◆ **Exercise material**:
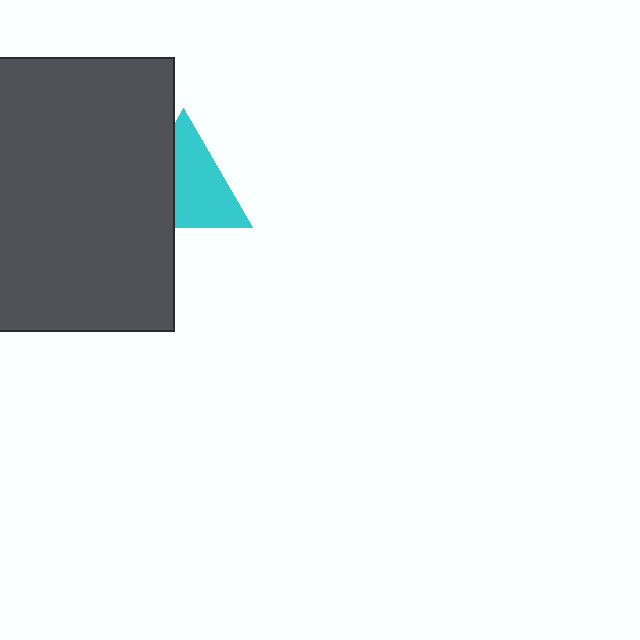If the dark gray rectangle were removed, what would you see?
You would see the complete cyan triangle.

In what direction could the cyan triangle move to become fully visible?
The cyan triangle could move right. That would shift it out from behind the dark gray rectangle entirely.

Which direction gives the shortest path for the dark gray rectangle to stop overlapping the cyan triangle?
Moving left gives the shortest separation.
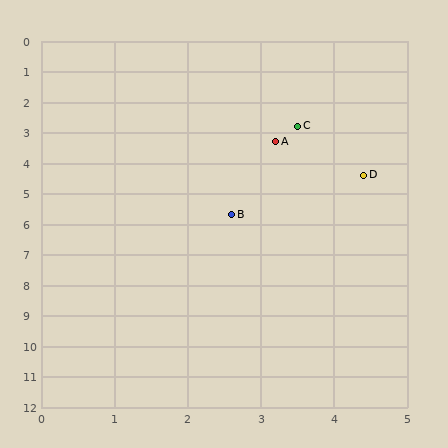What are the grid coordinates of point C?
Point C is at approximately (3.5, 2.8).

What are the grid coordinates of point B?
Point B is at approximately (2.6, 5.7).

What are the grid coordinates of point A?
Point A is at approximately (3.2, 3.3).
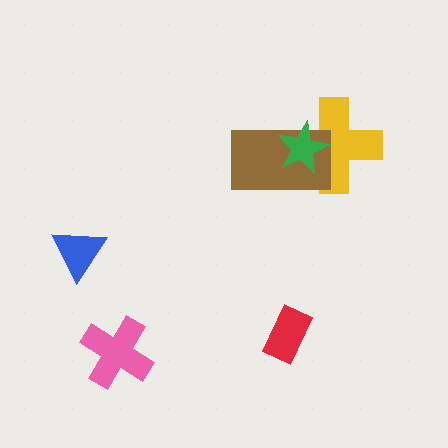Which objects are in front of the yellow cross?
2 objects cover part of the yellow cross: the brown rectangle and the green star.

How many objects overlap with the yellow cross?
2 objects overlap with the yellow cross.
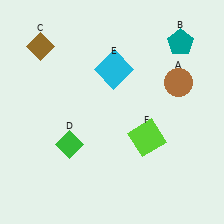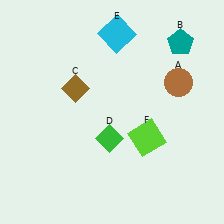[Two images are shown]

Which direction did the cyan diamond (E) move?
The cyan diamond (E) moved up.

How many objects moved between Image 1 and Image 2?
3 objects moved between the two images.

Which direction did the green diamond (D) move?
The green diamond (D) moved right.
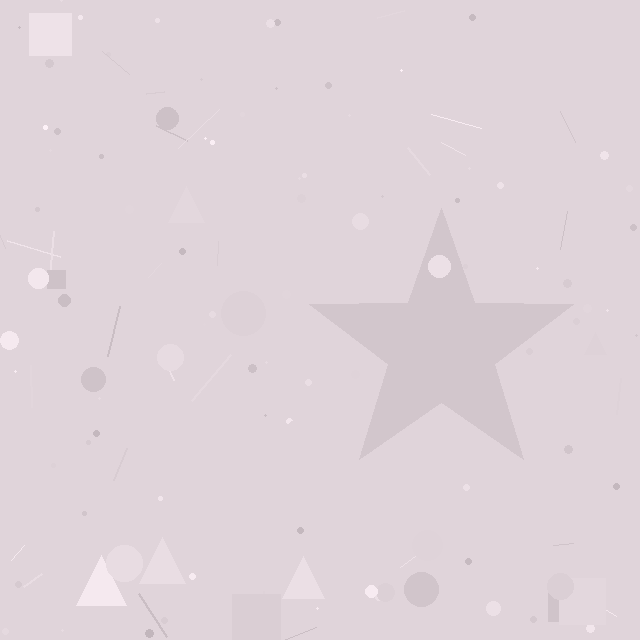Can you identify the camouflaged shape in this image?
The camouflaged shape is a star.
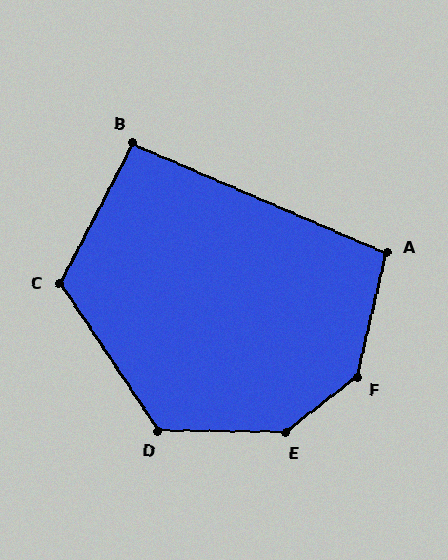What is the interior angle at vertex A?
Approximately 100 degrees (obtuse).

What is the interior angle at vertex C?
Approximately 119 degrees (obtuse).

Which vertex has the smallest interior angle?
B, at approximately 94 degrees.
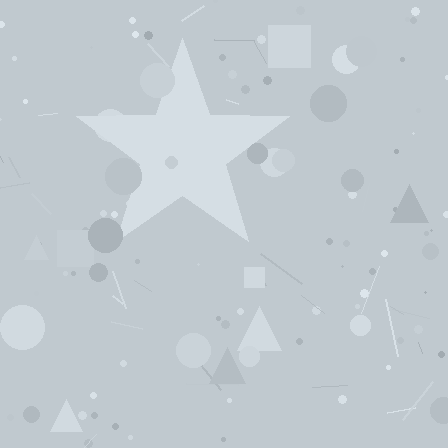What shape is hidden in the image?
A star is hidden in the image.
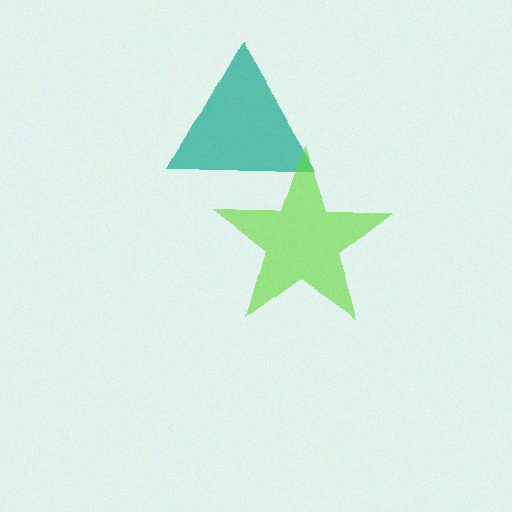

◆ **Instruction**: Copy out all the entries exactly. Images stay out of the copy.

◆ **Exercise solution**:
If the dark gray rectangle were removed, what would you see?
You would see the complete cyan triangle.

In what direction could the cyan triangle move to become fully visible?
The cyan triangle could move right. That would shift it out from behind the dark gray rectangle entirely.

Which direction gives the shortest path for the dark gray rectangle to stop overlapping the cyan triangle?
Moving left gives the shortest separation.
What are the grid coordinates of point C?
Point C is at approximately (3.5, 2.8).

What are the grid coordinates of point B?
Point B is at approximately (2.6, 5.7).

What are the grid coordinates of point A?
Point A is at approximately (3.2, 3.3).
Which objects are in front of the yellow cross?
2 objects cover part of the yellow cross: the brown rectangle and the green star.

How many objects overlap with the yellow cross?
2 objects overlap with the yellow cross.
[Two images are shown]

Which direction did the cyan diamond (E) move?
The cyan diamond (E) moved up.

How many objects moved between Image 1 and Image 2?
3 objects moved between the two images.

Which direction did the green diamond (D) move?
The green diamond (D) moved right.
Can you identify the camouflaged shape in this image?
The camouflaged shape is a star.
What is the interior angle at vertex A?
Approximately 100 degrees (obtuse).

What is the interior angle at vertex C?
Approximately 119 degrees (obtuse).

Which vertex has the smallest interior angle?
B, at approximately 94 degrees.
What shape is hidden in the image?
A star is hidden in the image.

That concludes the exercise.